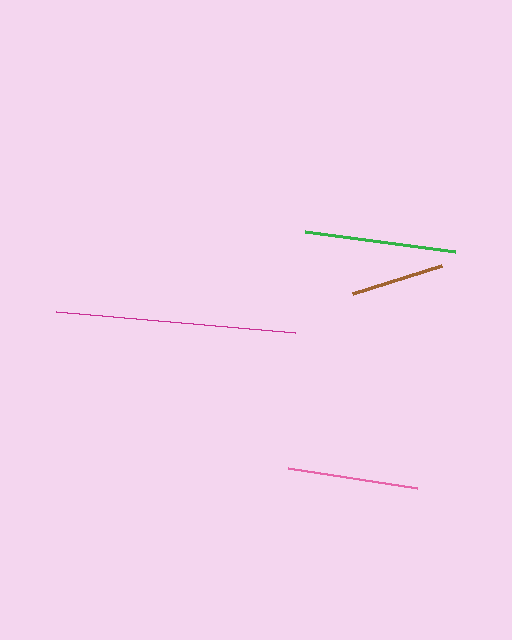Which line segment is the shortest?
The brown line is the shortest at approximately 93 pixels.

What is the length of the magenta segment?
The magenta segment is approximately 240 pixels long.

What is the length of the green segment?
The green segment is approximately 152 pixels long.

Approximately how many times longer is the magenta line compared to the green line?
The magenta line is approximately 1.6 times the length of the green line.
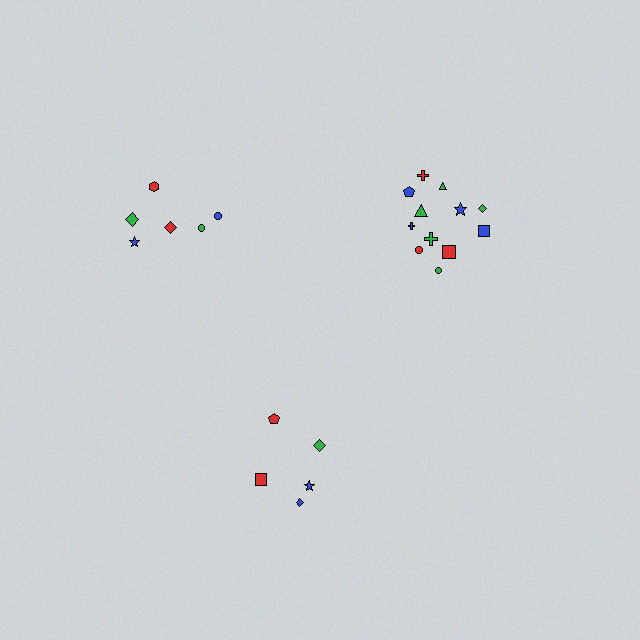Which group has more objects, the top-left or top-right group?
The top-right group.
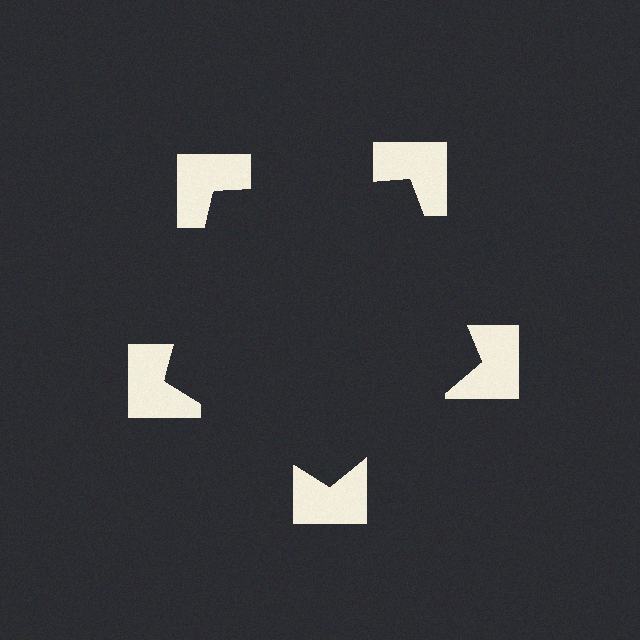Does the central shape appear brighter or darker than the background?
It typically appears slightly darker than the background, even though no actual brightness change is drawn.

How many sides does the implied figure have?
5 sides.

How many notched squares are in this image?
There are 5 — one at each vertex of the illusory pentagon.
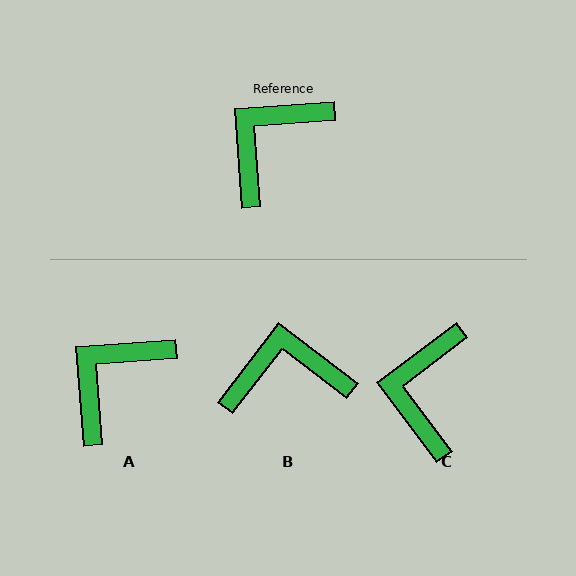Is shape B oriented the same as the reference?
No, it is off by about 41 degrees.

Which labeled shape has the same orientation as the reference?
A.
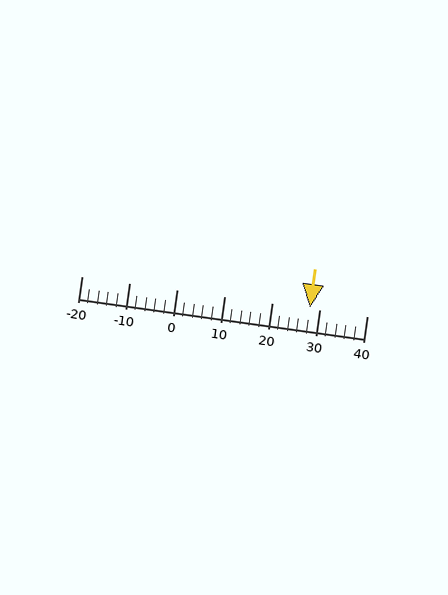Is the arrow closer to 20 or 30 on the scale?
The arrow is closer to 30.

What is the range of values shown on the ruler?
The ruler shows values from -20 to 40.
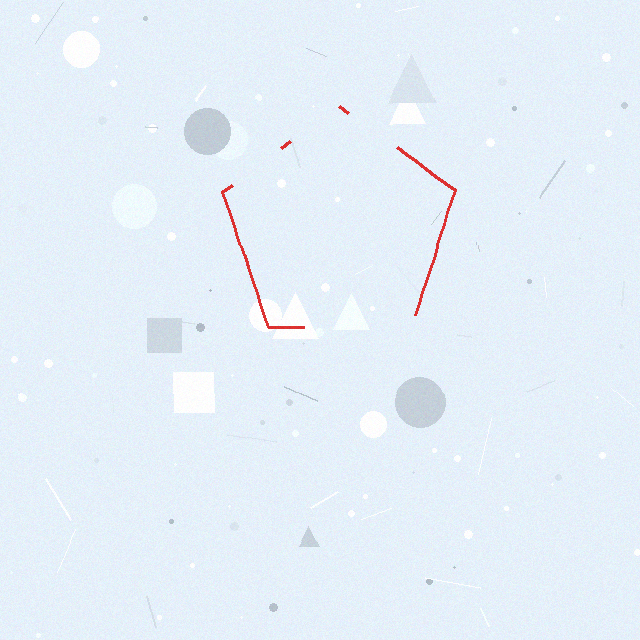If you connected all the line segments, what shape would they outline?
They would outline a pentagon.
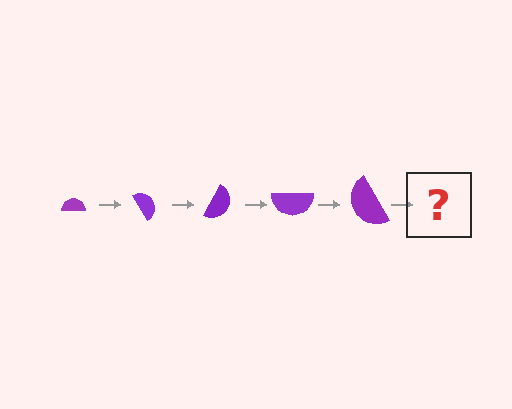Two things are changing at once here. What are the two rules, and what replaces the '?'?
The two rules are that the semicircle grows larger each step and it rotates 60 degrees clockwise each step. The '?' should be a semicircle, larger than the previous one and rotated 300 degrees clockwise from the start.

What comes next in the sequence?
The next element should be a semicircle, larger than the previous one and rotated 300 degrees clockwise from the start.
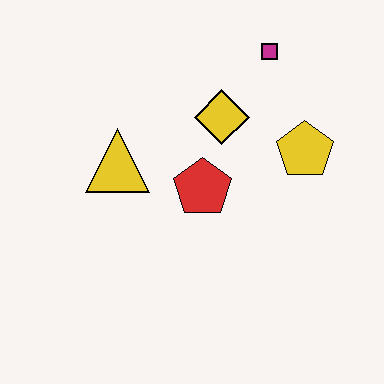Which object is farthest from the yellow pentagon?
The yellow triangle is farthest from the yellow pentagon.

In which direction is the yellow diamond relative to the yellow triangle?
The yellow diamond is to the right of the yellow triangle.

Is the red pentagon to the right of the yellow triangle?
Yes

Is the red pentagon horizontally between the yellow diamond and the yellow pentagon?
No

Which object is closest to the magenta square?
The yellow diamond is closest to the magenta square.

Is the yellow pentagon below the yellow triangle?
No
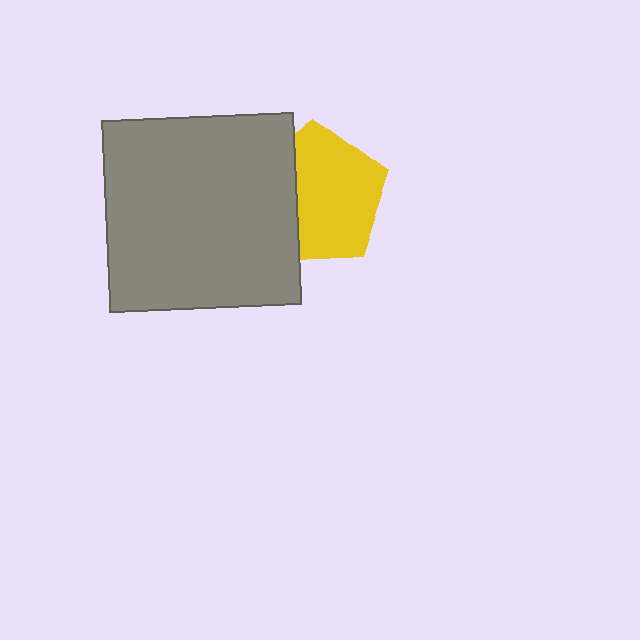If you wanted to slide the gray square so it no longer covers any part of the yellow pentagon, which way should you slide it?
Slide it left — that is the most direct way to separate the two shapes.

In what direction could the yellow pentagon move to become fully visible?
The yellow pentagon could move right. That would shift it out from behind the gray square entirely.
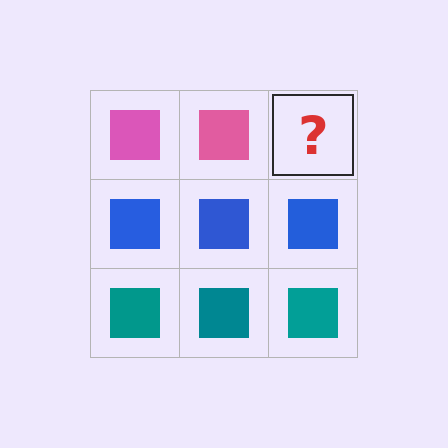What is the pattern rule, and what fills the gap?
The rule is that each row has a consistent color. The gap should be filled with a pink square.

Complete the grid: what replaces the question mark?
The question mark should be replaced with a pink square.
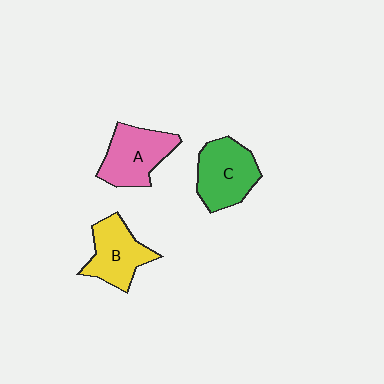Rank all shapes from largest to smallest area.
From largest to smallest: C (green), A (pink), B (yellow).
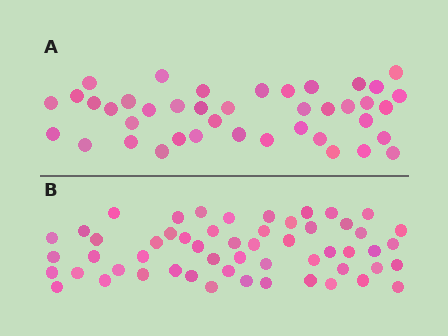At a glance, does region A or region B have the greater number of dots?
Region B (the bottom region) has more dots.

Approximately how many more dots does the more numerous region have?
Region B has approximately 15 more dots than region A.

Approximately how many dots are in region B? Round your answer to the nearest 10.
About 60 dots. (The exact count is 55, which rounds to 60.)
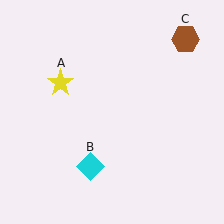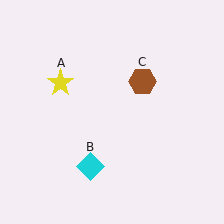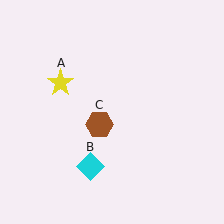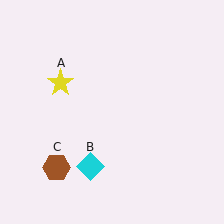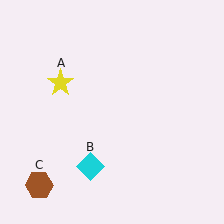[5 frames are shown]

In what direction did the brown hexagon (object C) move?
The brown hexagon (object C) moved down and to the left.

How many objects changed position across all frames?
1 object changed position: brown hexagon (object C).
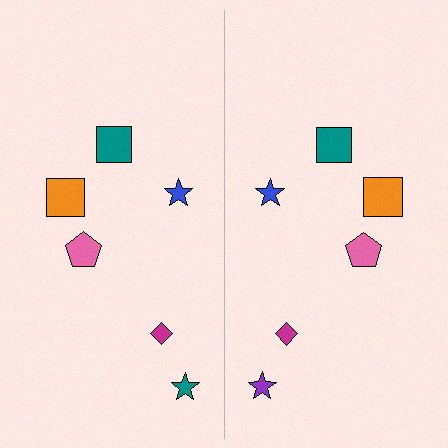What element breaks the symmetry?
The purple star on the right side breaks the symmetry — its mirror counterpart is teal.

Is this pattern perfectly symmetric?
No, the pattern is not perfectly symmetric. The purple star on the right side breaks the symmetry — its mirror counterpart is teal.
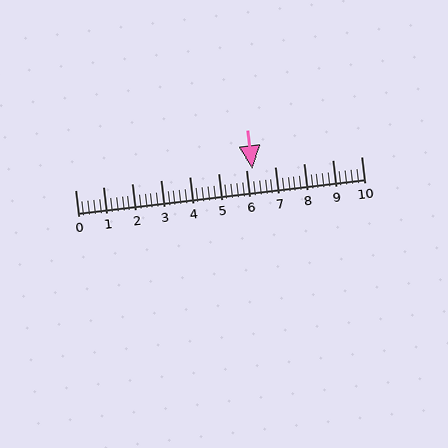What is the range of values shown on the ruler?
The ruler shows values from 0 to 10.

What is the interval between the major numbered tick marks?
The major tick marks are spaced 1 units apart.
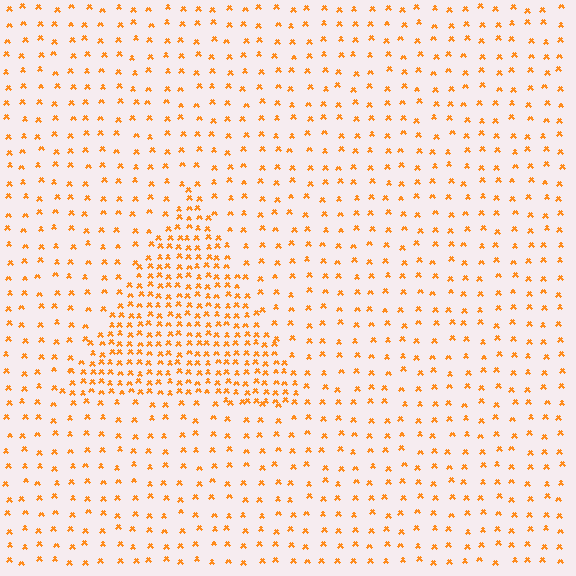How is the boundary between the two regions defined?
The boundary is defined by a change in element density (approximately 2.7x ratio). All elements are the same color, size, and shape.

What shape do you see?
I see a triangle.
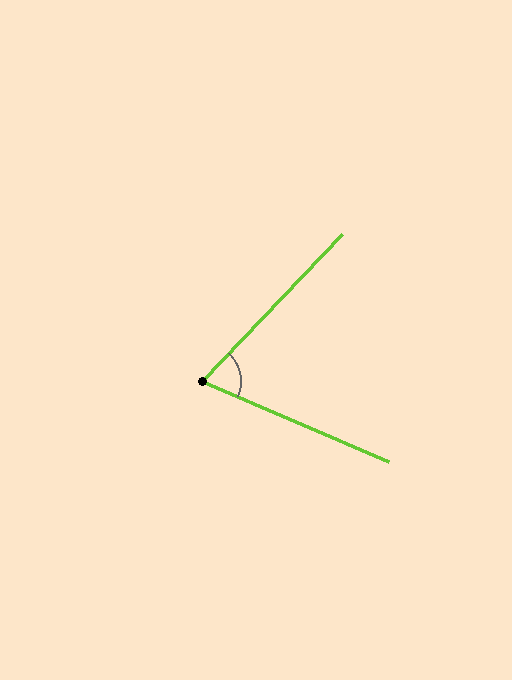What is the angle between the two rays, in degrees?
Approximately 70 degrees.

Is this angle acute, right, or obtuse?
It is acute.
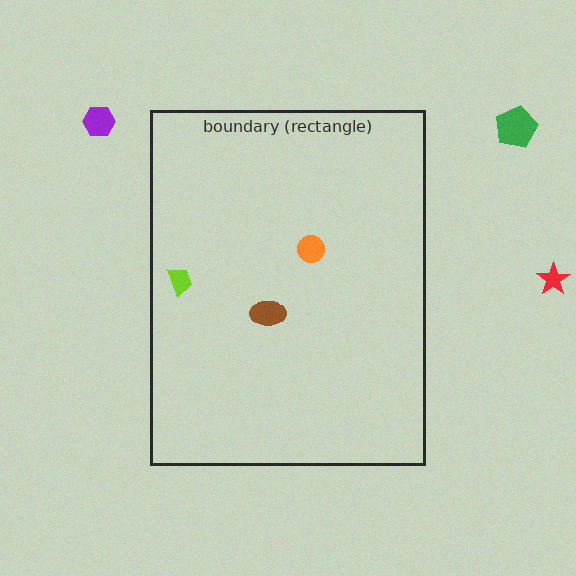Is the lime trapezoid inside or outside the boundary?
Inside.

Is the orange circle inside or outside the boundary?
Inside.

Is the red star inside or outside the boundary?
Outside.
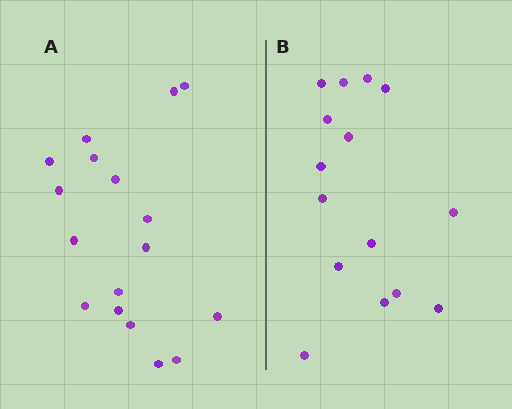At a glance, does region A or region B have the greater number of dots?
Region A (the left region) has more dots.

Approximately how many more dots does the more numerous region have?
Region A has just a few more — roughly 2 or 3 more dots than region B.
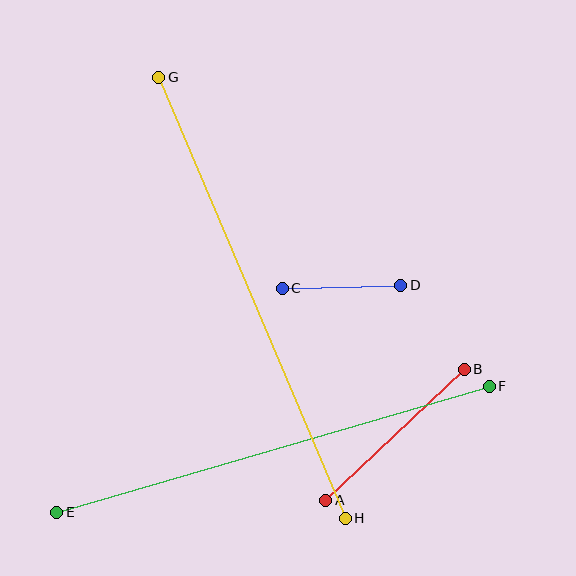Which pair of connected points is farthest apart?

◆ WHAT IS ASKED:
Copy every line above word for word and exclude the pictures.

◆ EXERCISE OUTPUT:
Which line segment is the shortest?
The brown line is the shortest at approximately 93 pixels.

What is the length of the magenta segment?
The magenta segment is approximately 240 pixels long.

What is the length of the green segment?
The green segment is approximately 152 pixels long.

Approximately how many times longer is the magenta line compared to the green line?
The magenta line is approximately 1.6 times the length of the green line.
Which group has more objects, the top-left or top-right group?
The top-right group.
Does the central shape appear brighter or darker than the background?
It typically appears slightly darker than the background, even though no actual brightness change is drawn.

How many sides does the implied figure have?
5 sides.

How many notched squares are in this image?
There are 5 — one at each vertex of the illusory pentagon.
Is shape B oriented the same as the reference?
No, it is off by about 41 degrees.

Which labeled shape has the same orientation as the reference?
A.
Is the arrow closer to 20 or 30 on the scale?
The arrow is closer to 30.

What is the range of values shown on the ruler?
The ruler shows values from -20 to 40.
If you connected all the line segments, what shape would they outline?
They would outline a pentagon.
Two things are changing at once here. What are the two rules, and what replaces the '?'?
The two rules are that the semicircle grows larger each step and it rotates 60 degrees clockwise each step. The '?' should be a semicircle, larger than the previous one and rotated 300 degrees clockwise from the start.

What comes next in the sequence?
The next element should be a semicircle, larger than the previous one and rotated 300 degrees clockwise from the start.
Which object is farthest from the yellow pentagon?
The yellow triangle is farthest from the yellow pentagon.

In which direction is the yellow diamond relative to the yellow triangle?
The yellow diamond is to the right of the yellow triangle.

Is the red pentagon to the right of the yellow triangle?
Yes

Is the red pentagon horizontally between the yellow diamond and the yellow pentagon?
No

Which object is closest to the magenta square?
The yellow diamond is closest to the magenta square.

Is the yellow pentagon below the yellow triangle?
No
If you wanted to slide the gray square so it no longer covers any part of the yellow pentagon, which way should you slide it?
Slide it left — that is the most direct way to separate the two shapes.

In what direction could the yellow pentagon move to become fully visible?
The yellow pentagon could move right. That would shift it out from behind the gray square entirely.
What is the pattern rule, and what fills the gap?
The rule is that each row has a consistent color. The gap should be filled with a pink square.

Complete the grid: what replaces the question mark?
The question mark should be replaced with a pink square.
Rank all shapes from largest to smallest area.
From largest to smallest: C (green), A (pink), B (yellow).
At a glance, does region A or region B have the greater number of dots?
Region B (the bottom region) has more dots.

Approximately how many more dots does the more numerous region have?
Region B has approximately 15 more dots than region A.

Approximately how many dots are in region B? Round your answer to the nearest 10.
About 60 dots. (The exact count is 55, which rounds to 60.)
[5 frames are shown]

In what direction did the brown hexagon (object C) move?
The brown hexagon (object C) moved down and to the left.

How many objects changed position across all frames?
1 object changed position: brown hexagon (object C).
What element breaks the symmetry?
The purple star on the right side breaks the symmetry — its mirror counterpart is teal.

Is this pattern perfectly symmetric?
No, the pattern is not perfectly symmetric. The purple star on the right side breaks the symmetry — its mirror counterpart is teal.
What is the range of values shown on the ruler?
The ruler shows values from 0 to 10.

What is the interval between the major numbered tick marks?
The major tick marks are spaced 1 units apart.
How is the boundary between the two regions defined?
The boundary is defined by a change in element density (approximately 2.7x ratio). All elements are the same color, size, and shape.

What shape do you see?
I see a triangle.
What is the angle between the two rays, in degrees?
Approximately 70 degrees.

Is this angle acute, right, or obtuse?
It is acute.
Is the lime trapezoid inside or outside the boundary?
Inside.

Is the orange circle inside or outside the boundary?
Inside.

Is the red star inside or outside the boundary?
Outside.
At a glance, does region A or region B have the greater number of dots?
Region A (the left region) has more dots.

Approximately how many more dots does the more numerous region have?
Region A has just a few more — roughly 2 or 3 more dots than region B.
Which pair of connected points is farthest apart?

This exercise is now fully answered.